Requirement:
Reproduce exactly the lines below from the one containing "The pointer is" through the one containing "What shapes are in the middle region?", including both, and nothing else.

Records for this exercise:
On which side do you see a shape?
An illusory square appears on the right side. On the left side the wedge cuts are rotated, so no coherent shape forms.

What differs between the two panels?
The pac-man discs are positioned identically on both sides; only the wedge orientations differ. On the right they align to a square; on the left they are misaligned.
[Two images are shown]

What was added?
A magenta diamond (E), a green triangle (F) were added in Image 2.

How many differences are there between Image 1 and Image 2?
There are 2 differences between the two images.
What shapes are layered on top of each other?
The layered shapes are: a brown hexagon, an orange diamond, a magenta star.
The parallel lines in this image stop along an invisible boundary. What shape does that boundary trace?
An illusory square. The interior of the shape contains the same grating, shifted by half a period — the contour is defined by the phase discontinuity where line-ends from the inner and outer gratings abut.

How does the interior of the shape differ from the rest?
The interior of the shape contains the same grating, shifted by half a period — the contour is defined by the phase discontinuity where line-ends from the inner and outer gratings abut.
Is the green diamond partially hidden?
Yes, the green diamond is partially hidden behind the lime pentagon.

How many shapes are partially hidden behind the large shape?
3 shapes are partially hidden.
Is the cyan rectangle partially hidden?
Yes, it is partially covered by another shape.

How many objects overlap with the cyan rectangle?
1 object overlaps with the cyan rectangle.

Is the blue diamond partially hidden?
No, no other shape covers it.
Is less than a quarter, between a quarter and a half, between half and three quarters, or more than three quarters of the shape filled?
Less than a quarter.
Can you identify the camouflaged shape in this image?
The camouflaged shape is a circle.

---

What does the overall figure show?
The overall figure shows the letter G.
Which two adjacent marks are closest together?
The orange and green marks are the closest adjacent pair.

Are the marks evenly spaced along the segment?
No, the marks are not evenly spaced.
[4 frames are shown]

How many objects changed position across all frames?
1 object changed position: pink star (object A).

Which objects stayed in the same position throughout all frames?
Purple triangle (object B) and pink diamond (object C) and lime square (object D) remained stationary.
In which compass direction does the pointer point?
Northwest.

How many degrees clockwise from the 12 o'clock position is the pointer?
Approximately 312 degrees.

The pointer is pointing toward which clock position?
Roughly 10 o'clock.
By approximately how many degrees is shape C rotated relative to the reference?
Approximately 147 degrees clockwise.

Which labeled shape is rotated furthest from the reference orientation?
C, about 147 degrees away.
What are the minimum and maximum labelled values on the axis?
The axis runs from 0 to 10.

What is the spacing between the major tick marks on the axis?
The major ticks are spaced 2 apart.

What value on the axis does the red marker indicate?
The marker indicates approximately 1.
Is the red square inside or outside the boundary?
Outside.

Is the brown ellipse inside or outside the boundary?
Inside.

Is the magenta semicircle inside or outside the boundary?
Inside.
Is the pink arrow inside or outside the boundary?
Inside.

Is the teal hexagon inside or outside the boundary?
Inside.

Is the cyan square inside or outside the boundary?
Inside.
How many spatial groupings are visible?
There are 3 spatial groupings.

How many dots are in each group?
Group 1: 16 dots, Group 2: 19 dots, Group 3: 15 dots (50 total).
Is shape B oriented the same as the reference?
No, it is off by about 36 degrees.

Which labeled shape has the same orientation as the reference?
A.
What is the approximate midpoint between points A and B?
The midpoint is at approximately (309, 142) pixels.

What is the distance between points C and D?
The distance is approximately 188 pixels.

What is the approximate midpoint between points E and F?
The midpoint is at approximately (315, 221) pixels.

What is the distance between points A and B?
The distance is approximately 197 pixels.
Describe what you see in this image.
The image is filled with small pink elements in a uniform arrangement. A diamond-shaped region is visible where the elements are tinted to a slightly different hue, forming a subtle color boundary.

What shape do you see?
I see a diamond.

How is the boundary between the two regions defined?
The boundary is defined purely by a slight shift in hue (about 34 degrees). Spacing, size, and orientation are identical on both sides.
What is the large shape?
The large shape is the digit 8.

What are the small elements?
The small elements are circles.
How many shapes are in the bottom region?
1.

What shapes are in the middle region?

...

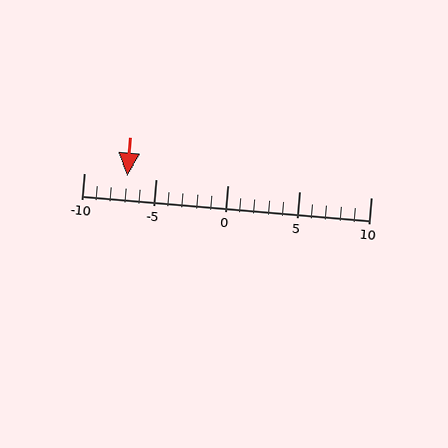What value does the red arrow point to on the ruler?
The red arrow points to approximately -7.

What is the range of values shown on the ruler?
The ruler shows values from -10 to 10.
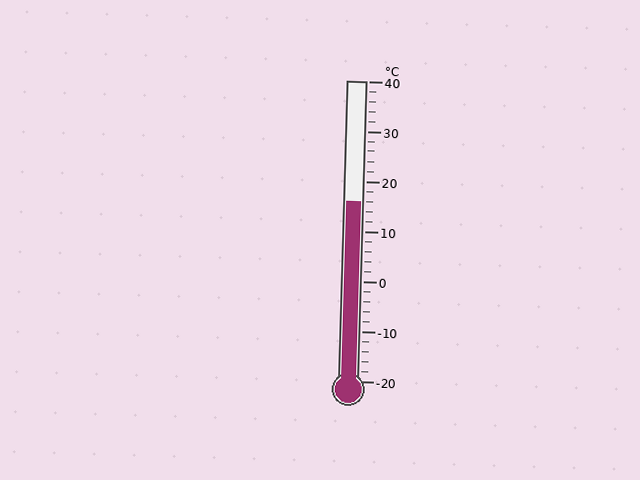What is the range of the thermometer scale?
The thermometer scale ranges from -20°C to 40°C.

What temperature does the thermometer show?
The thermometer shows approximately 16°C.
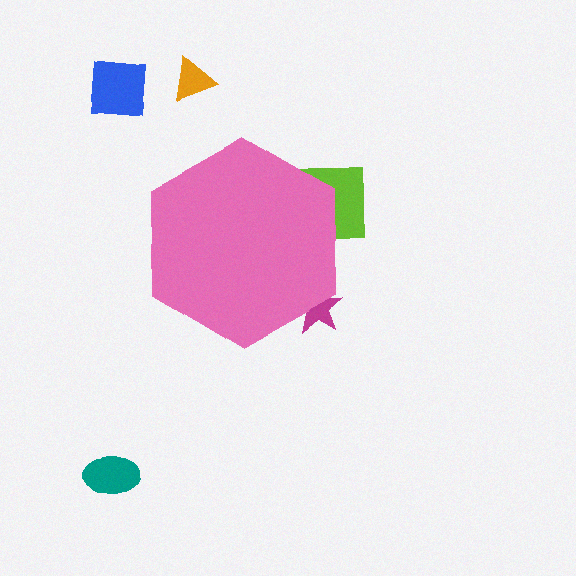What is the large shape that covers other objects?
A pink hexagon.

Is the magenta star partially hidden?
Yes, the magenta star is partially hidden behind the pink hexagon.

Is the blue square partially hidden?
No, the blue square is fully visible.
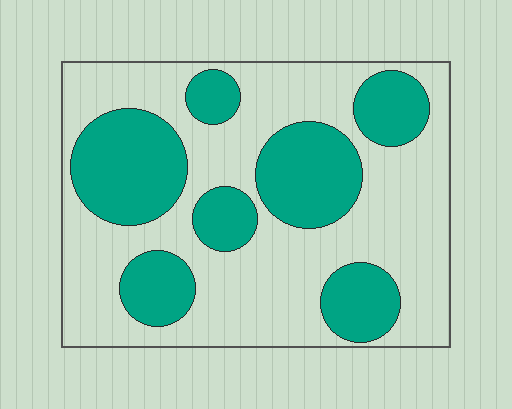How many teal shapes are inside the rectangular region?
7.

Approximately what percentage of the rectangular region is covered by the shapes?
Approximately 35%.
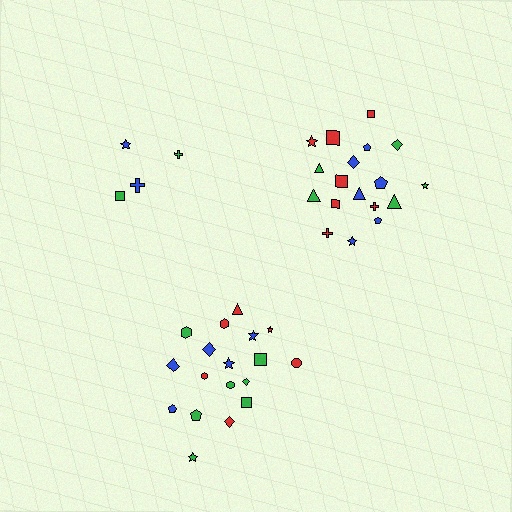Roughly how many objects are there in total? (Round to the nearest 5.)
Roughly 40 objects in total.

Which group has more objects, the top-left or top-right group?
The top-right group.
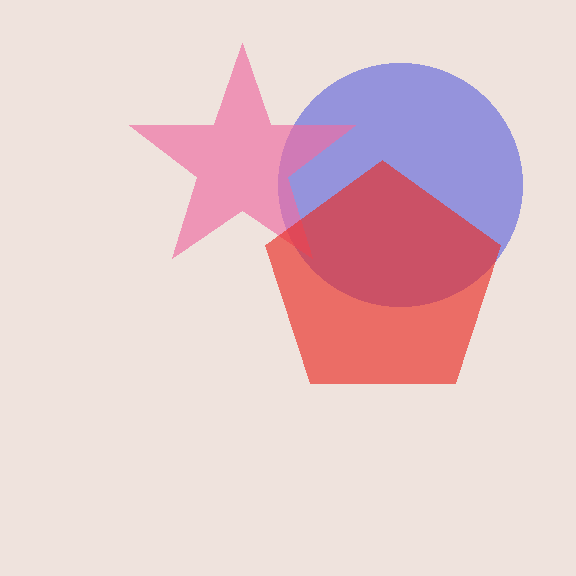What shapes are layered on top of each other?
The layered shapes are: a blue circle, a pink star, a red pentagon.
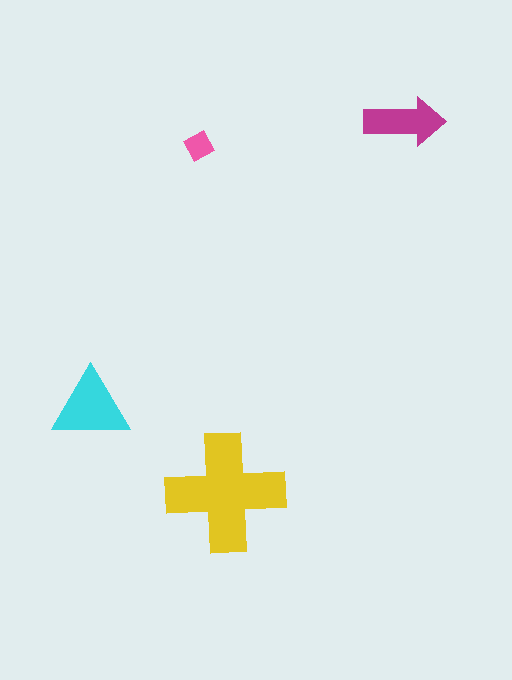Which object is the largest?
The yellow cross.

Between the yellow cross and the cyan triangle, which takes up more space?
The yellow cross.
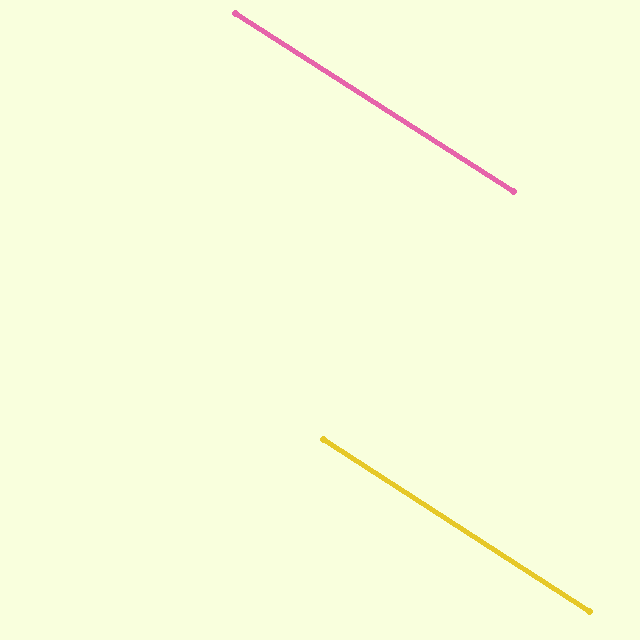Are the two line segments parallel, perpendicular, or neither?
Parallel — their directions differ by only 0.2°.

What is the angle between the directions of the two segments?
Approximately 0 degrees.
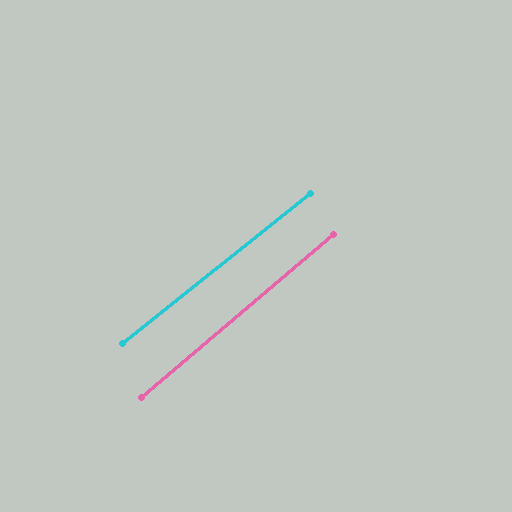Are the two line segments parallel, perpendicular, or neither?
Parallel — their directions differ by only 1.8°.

Written answer:
The pointer is pointing toward which clock position?
Roughly 10 o'clock.
By approximately how many degrees is shape C rotated relative to the reference?
Approximately 147 degrees clockwise.

Which labeled shape is rotated furthest from the reference orientation?
C, about 147 degrees away.
What are the minimum and maximum labelled values on the axis?
The axis runs from 0 to 10.

What is the spacing between the major tick marks on the axis?
The major ticks are spaced 2 apart.

What value on the axis does the red marker indicate?
The marker indicates approximately 1.
Is the red square inside or outside the boundary?
Outside.

Is the brown ellipse inside or outside the boundary?
Inside.

Is the magenta semicircle inside or outside the boundary?
Inside.
Is the pink arrow inside or outside the boundary?
Inside.

Is the teal hexagon inside or outside the boundary?
Inside.

Is the cyan square inside or outside the boundary?
Inside.
How many spatial groupings are visible?
There are 3 spatial groupings.

How many dots are in each group?
Group 1: 16 dots, Group 2: 19 dots, Group 3: 15 dots (50 total).
Is shape B oriented the same as the reference?
No, it is off by about 36 degrees.

Which labeled shape has the same orientation as the reference?
A.
What is the approximate midpoint between points A and B?
The midpoint is at approximately (309, 142) pixels.

What is the distance between points C and D?
The distance is approximately 188 pixels.

What is the approximate midpoint between points E and F?
The midpoint is at approximately (315, 221) pixels.

What is the distance between points A and B?
The distance is approximately 197 pixels.
Describe what you see in this image.
The image is filled with small pink elements in a uniform arrangement. A diamond-shaped region is visible where the elements are tinted to a slightly different hue, forming a subtle color boundary.

What shape do you see?
I see a diamond.

How is the boundary between the two regions defined?
The boundary is defined purely by a slight shift in hue (about 34 degrees). Spacing, size, and orientation are identical on both sides.
What is the large shape?
The large shape is the digit 8.

What are the small elements?
The small elements are circles.
How many shapes are in the bottom region?
1.

What shapes are in the middle region?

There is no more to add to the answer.